**STATED EXERCISE:**
Will you output the entries below exactly, skipping every image they contain?

# START OF DATA PROVIDED

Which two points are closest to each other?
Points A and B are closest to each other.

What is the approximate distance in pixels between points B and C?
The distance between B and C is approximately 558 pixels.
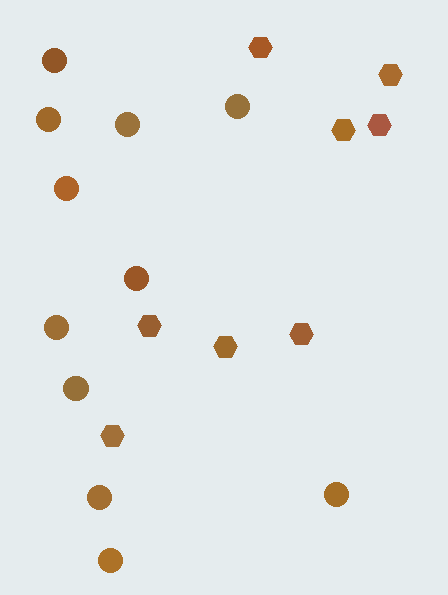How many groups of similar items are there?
There are 2 groups: one group of hexagons (8) and one group of circles (11).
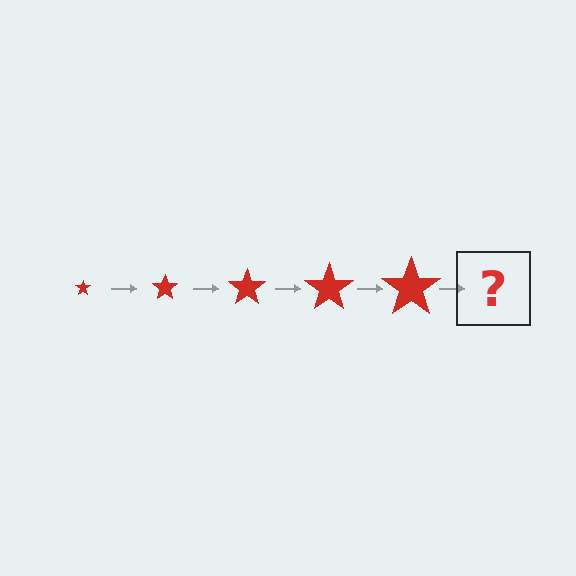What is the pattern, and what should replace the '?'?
The pattern is that the star gets progressively larger each step. The '?' should be a red star, larger than the previous one.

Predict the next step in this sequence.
The next step is a red star, larger than the previous one.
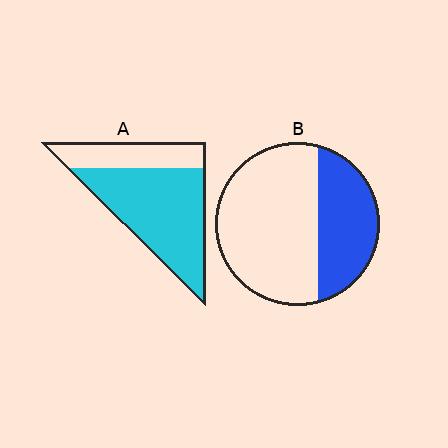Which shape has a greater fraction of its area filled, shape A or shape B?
Shape A.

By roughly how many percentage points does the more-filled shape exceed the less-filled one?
By roughly 35 percentage points (A over B).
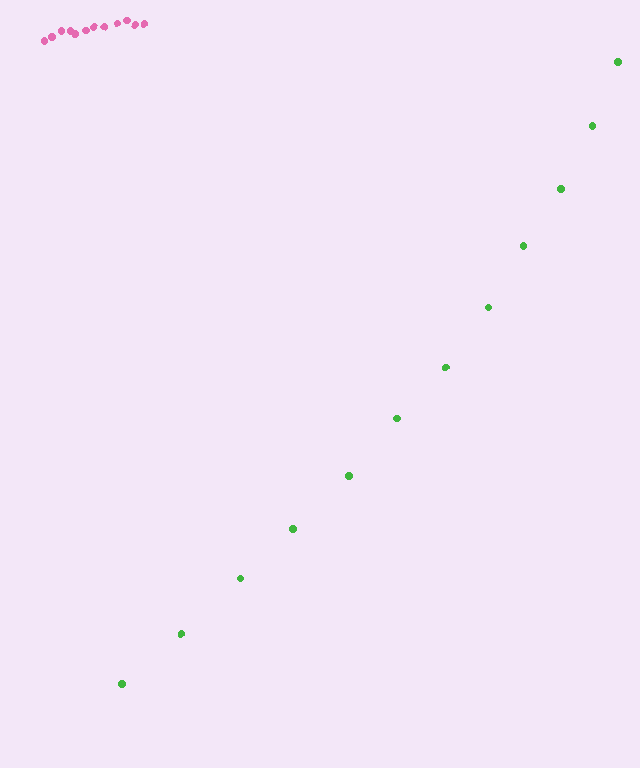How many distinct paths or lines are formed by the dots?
There are 2 distinct paths.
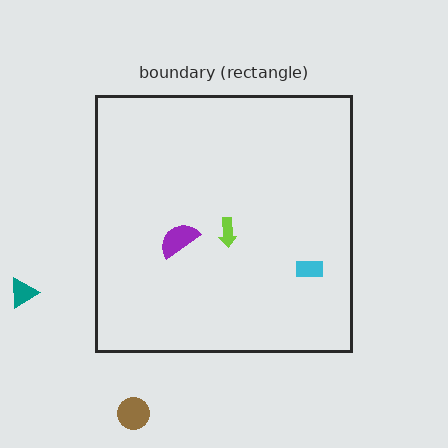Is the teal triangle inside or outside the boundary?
Outside.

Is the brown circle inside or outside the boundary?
Outside.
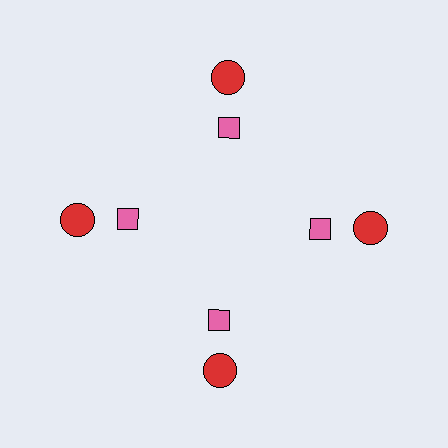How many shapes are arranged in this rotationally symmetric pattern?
There are 8 shapes, arranged in 4 groups of 2.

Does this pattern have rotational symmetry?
Yes, this pattern has 4-fold rotational symmetry. It looks the same after rotating 90 degrees around the center.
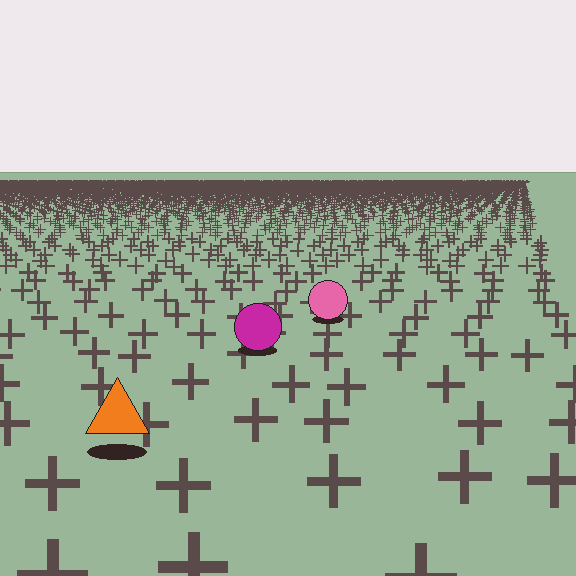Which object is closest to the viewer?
The orange triangle is closest. The texture marks near it are larger and more spread out.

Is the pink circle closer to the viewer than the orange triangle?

# END OF DATA PROVIDED

**ANSWER TO THE PROBLEM:**
Which two points are closest to each other?
Points A and B are closest to each other.

What is the approximate distance in pixels between points B and C?
The distance between B and C is approximately 558 pixels.
How many groups of similar items are there?
There are 2 groups: one group of hexagons (8) and one group of circles (11).
What is the pattern, and what should replace the '?'?
The pattern is that the star gets progressively larger each step. The '?' should be a red star, larger than the previous one.

Predict the next step in this sequence.
The next step is a red star, larger than the previous one.
Which shape has a greater fraction of its area filled, shape A or shape B?
Shape A.

By roughly how many percentage points does the more-filled shape exceed the less-filled one?
By roughly 35 percentage points (A over B).
How many distinct paths or lines are formed by the dots?
There are 2 distinct paths.
Is the teal triangle inside or outside the boundary?
Outside.

Is the brown circle inside or outside the boundary?
Outside.
How many shapes are arranged in this rotationally symmetric pattern?
There are 8 shapes, arranged in 4 groups of 2.

Does this pattern have rotational symmetry?
Yes, this pattern has 4-fold rotational symmetry. It looks the same after rotating 90 degrees around the center.
Which object is closest to the viewer?
The orange triangle is closest. The texture marks near it are larger and more spread out.

Is the pink circle closer to the viewer than the orange triangle?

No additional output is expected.